— Start of INPUT ROWS —
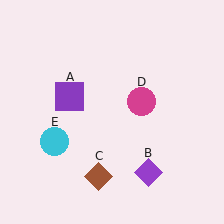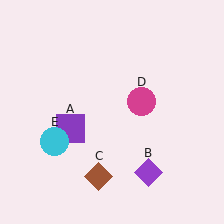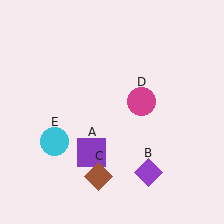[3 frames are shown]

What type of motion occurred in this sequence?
The purple square (object A) rotated counterclockwise around the center of the scene.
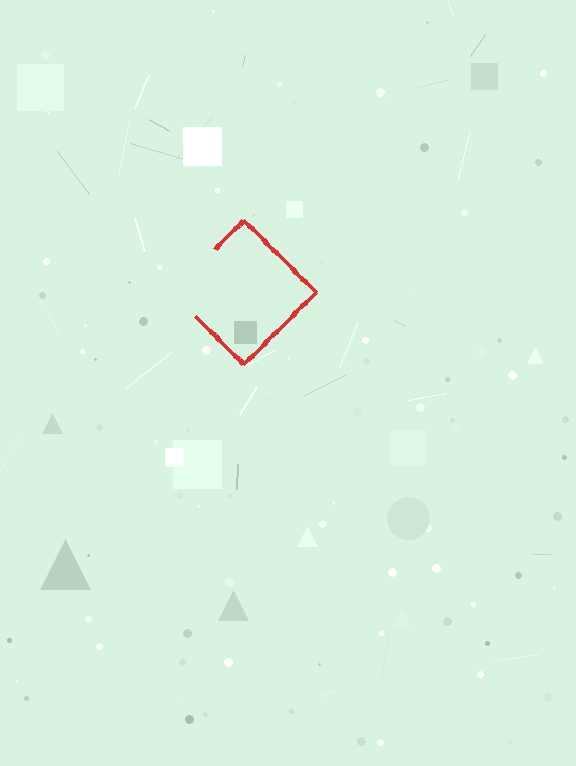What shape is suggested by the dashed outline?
The dashed outline suggests a diamond.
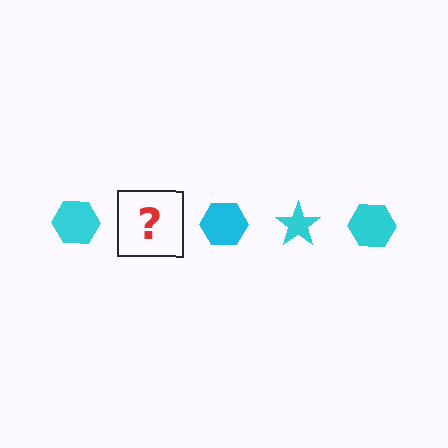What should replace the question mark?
The question mark should be replaced with a cyan star.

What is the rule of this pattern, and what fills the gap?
The rule is that the pattern cycles through hexagon, star shapes in cyan. The gap should be filled with a cyan star.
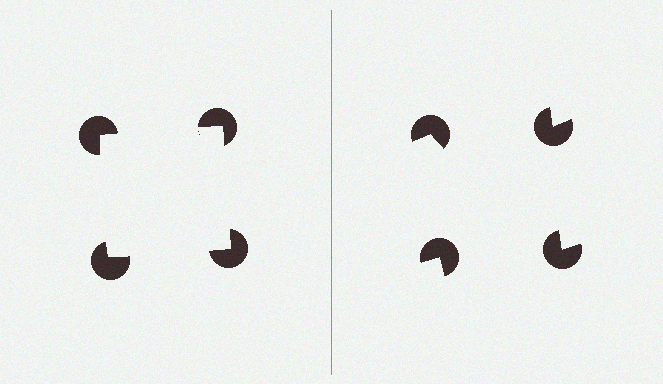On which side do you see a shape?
An illusory square appears on the left side. On the right side the wedge cuts are rotated, so no coherent shape forms.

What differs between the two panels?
The pac-man discs are positioned identically on both sides; only the wedge orientations differ. On the left they align to a square; on the right they are misaligned.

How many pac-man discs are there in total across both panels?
8 — 4 on each side.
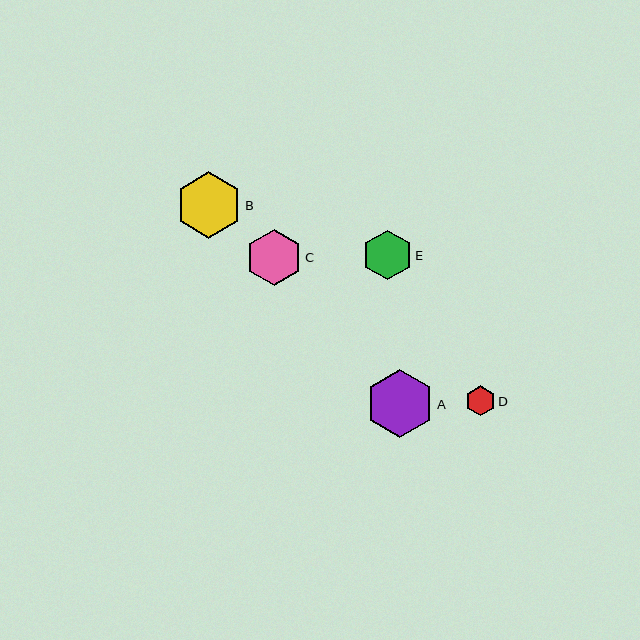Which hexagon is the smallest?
Hexagon D is the smallest with a size of approximately 30 pixels.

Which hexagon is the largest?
Hexagon A is the largest with a size of approximately 68 pixels.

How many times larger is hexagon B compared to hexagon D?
Hexagon B is approximately 2.2 times the size of hexagon D.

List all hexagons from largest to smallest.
From largest to smallest: A, B, C, E, D.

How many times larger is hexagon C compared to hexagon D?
Hexagon C is approximately 1.9 times the size of hexagon D.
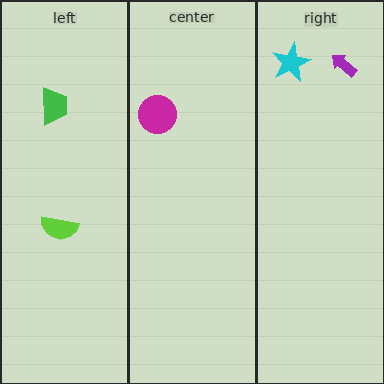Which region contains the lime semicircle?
The left region.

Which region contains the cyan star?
The right region.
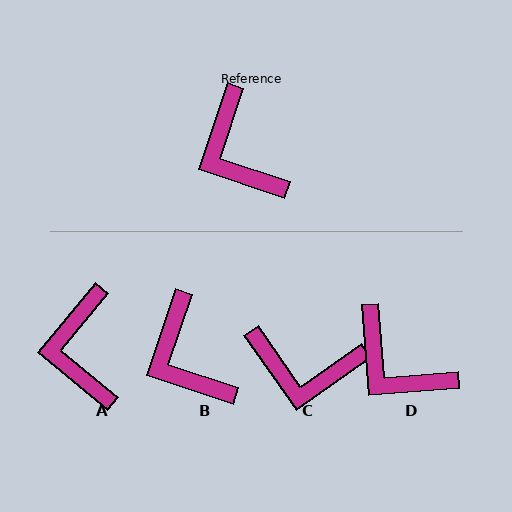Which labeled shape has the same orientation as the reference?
B.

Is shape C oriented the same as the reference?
No, it is off by about 54 degrees.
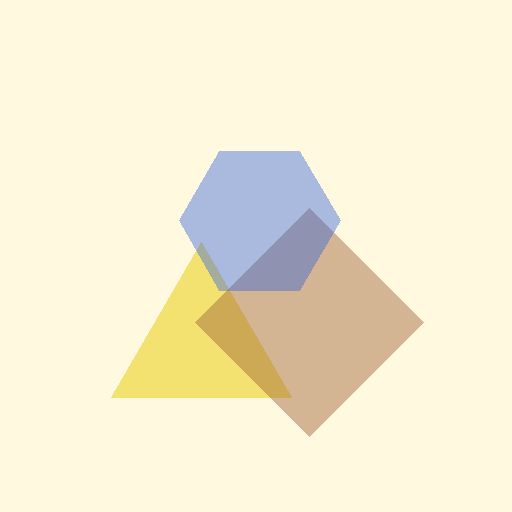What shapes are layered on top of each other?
The layered shapes are: a yellow triangle, a brown diamond, a blue hexagon.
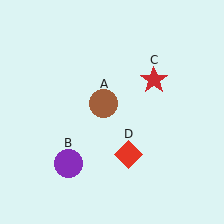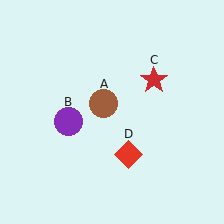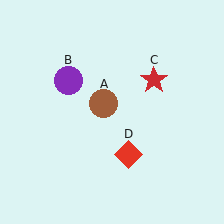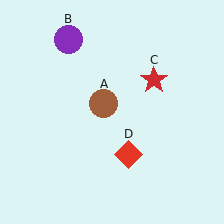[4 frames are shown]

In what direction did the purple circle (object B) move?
The purple circle (object B) moved up.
— End of INPUT ROWS —
* [STATED TASK]
Extract the lines beginning with the one that contains "How many times larger is hexagon B" and ending with the last line of the listing. Keep them exact and drop the pictures.

* [EXERCISE RESPONSE]
How many times larger is hexagon B compared to hexagon D?
Hexagon B is approximately 2.2 times the size of hexagon D.

List all hexagons from largest to smallest.
From largest to smallest: A, B, C, E, D.

How many times larger is hexagon C compared to hexagon D?
Hexagon C is approximately 1.9 times the size of hexagon D.
Which region contains the lime semicircle?
The left region.

Which region contains the cyan star?
The right region.
Which labeled shape has the same orientation as the reference?
B.

Is shape C oriented the same as the reference?
No, it is off by about 54 degrees.
What shapes are layered on top of each other?
The layered shapes are: a yellow triangle, a brown diamond, a blue hexagon.
[4 frames are shown]

In what direction did the purple circle (object B) move?
The purple circle (object B) moved up.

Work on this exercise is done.